**GIVEN PROBLEM**
Copy only the lines from the one containing "Is the magenta line longer or shorter than the teal" through the final line of the records below, exactly as written, with no pictures.

·····

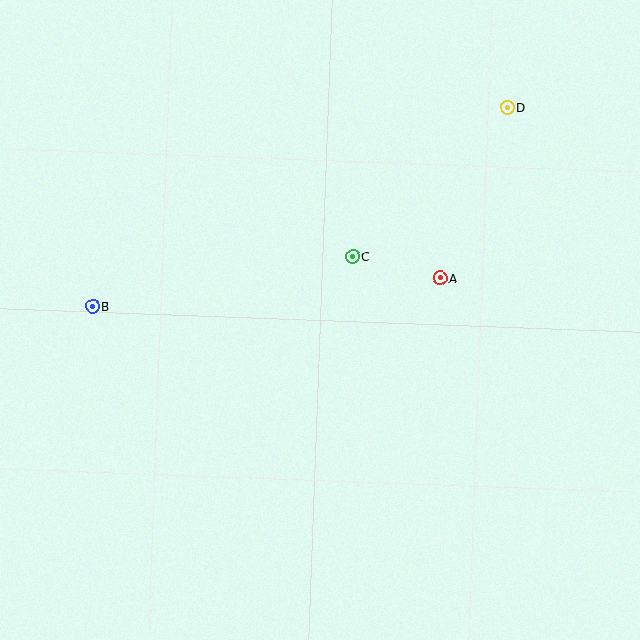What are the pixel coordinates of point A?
Point A is at (440, 278).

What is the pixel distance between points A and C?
The distance between A and C is 90 pixels.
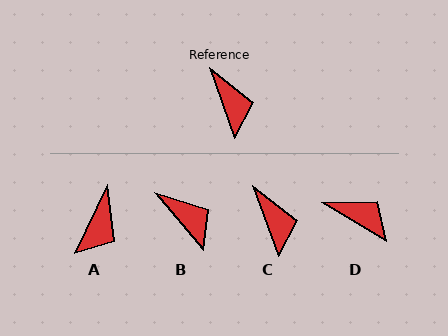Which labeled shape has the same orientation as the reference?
C.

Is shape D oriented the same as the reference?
No, it is off by about 39 degrees.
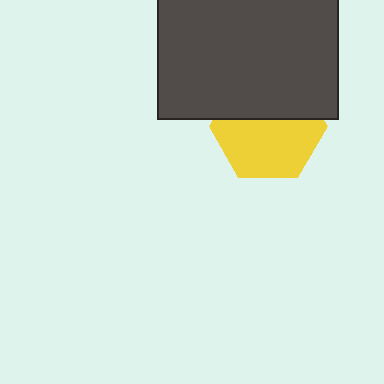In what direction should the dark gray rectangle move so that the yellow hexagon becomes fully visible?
The dark gray rectangle should move up. That is the shortest direction to clear the overlap and leave the yellow hexagon fully visible.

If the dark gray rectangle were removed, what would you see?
You would see the complete yellow hexagon.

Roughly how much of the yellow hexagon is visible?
About half of it is visible (roughly 59%).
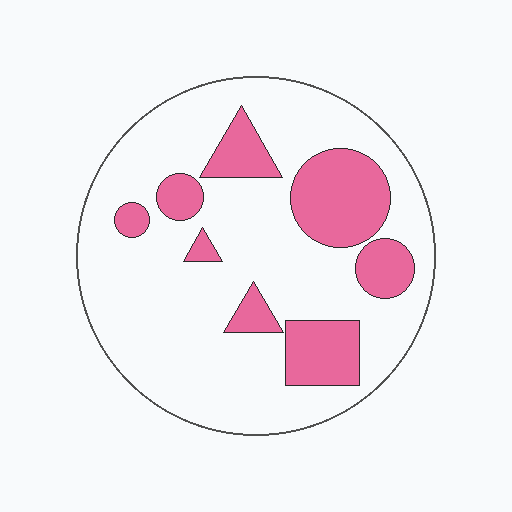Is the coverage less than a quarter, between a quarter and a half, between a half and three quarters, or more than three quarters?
Less than a quarter.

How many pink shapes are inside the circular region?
8.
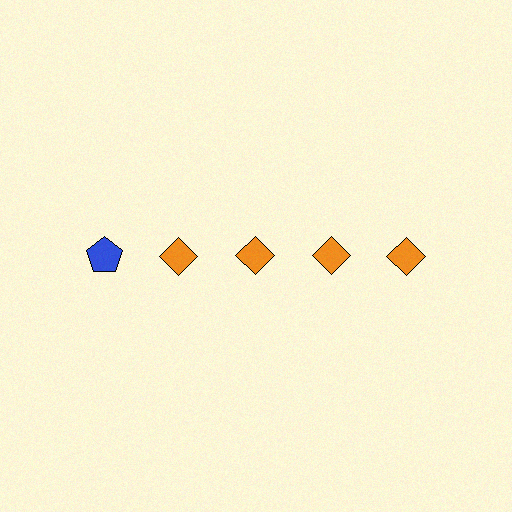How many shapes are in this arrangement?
There are 5 shapes arranged in a grid pattern.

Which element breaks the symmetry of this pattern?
The blue pentagon in the top row, leftmost column breaks the symmetry. All other shapes are orange diamonds.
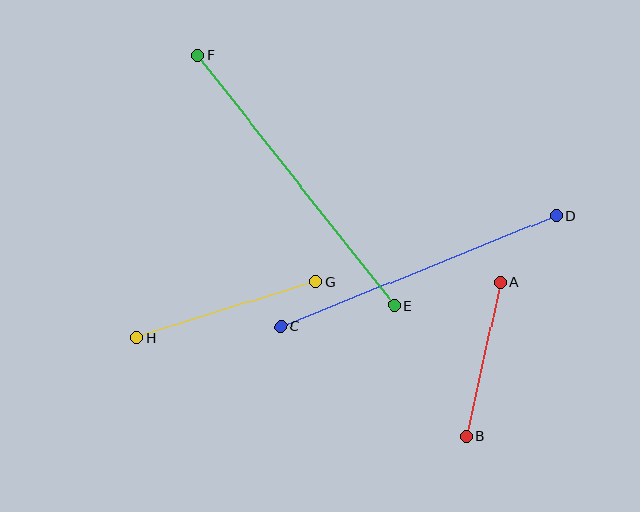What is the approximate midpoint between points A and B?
The midpoint is at approximately (483, 359) pixels.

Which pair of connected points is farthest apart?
Points E and F are farthest apart.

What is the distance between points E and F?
The distance is approximately 317 pixels.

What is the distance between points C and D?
The distance is approximately 297 pixels.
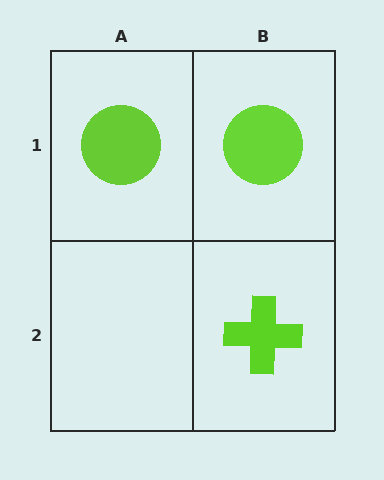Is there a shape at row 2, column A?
No, that cell is empty.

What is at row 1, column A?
A lime circle.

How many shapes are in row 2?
1 shape.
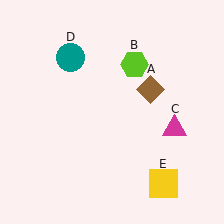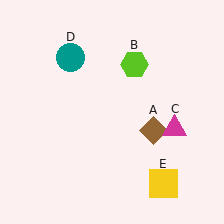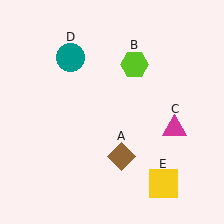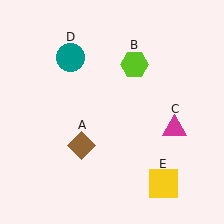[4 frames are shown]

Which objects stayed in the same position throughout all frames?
Lime hexagon (object B) and magenta triangle (object C) and teal circle (object D) and yellow square (object E) remained stationary.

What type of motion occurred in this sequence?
The brown diamond (object A) rotated clockwise around the center of the scene.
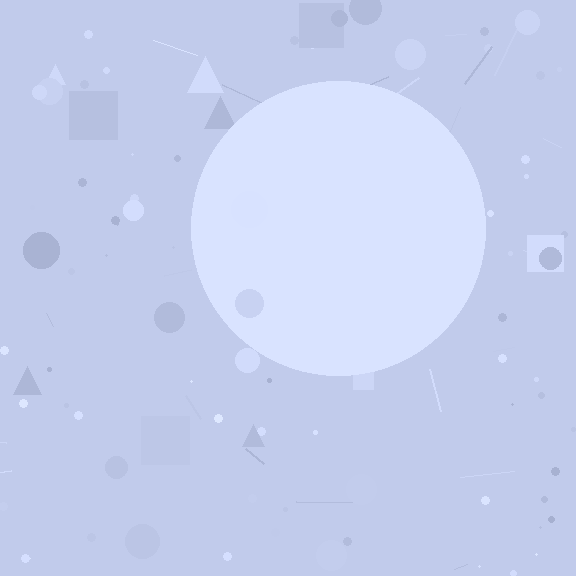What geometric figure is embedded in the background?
A circle is embedded in the background.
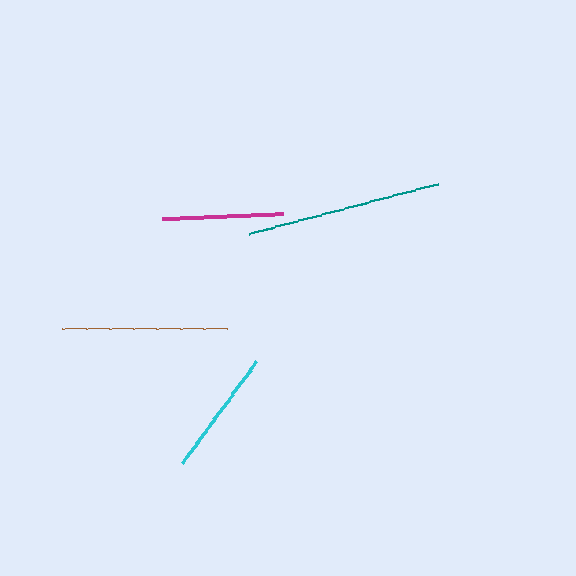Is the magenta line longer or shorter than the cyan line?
The cyan and magenta lines are approximately the same length (about 125 and 122 pixels).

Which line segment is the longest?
The teal line is the longest at approximately 196 pixels.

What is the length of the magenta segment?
The magenta segment is approximately 122 pixels long.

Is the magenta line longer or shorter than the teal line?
The teal line is longer than the magenta line.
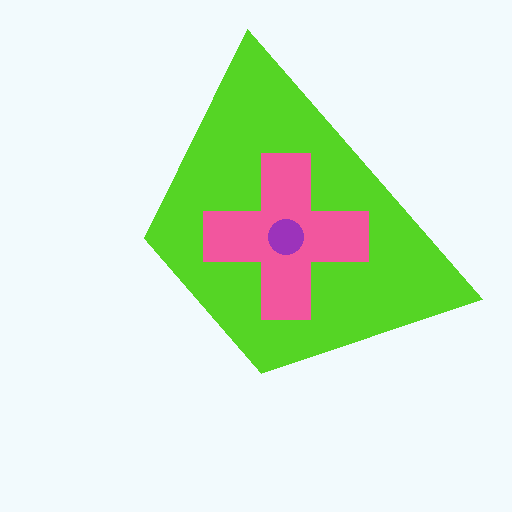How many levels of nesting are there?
3.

·····

**TASK OUTPUT**
Is the magenta line longer or shorter than the teal line?
The teal line is longer than the magenta line.
How many levels of nesting are there?
3.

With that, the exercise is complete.